• [Set problem]:
Using the data beneath this instruction, retype only the lines from the one that contains "What color is the cell at row 1, column A?" down to the one that contains "Two things are", both included, exactly as they appear.

• [Dataset entries]:
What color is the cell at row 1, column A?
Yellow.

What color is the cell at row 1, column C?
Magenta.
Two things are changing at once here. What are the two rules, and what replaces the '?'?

--

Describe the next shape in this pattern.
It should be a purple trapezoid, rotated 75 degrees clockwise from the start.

--

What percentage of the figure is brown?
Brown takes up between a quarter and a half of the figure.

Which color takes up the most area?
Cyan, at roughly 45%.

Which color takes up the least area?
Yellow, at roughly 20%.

• [Correct response]:
What color is the cell at row 1, column A?
Yellow.

What color is the cell at row 1, column C?
Magenta.
Two things are changing at once here. What are the two rules, and what replaces the '?'?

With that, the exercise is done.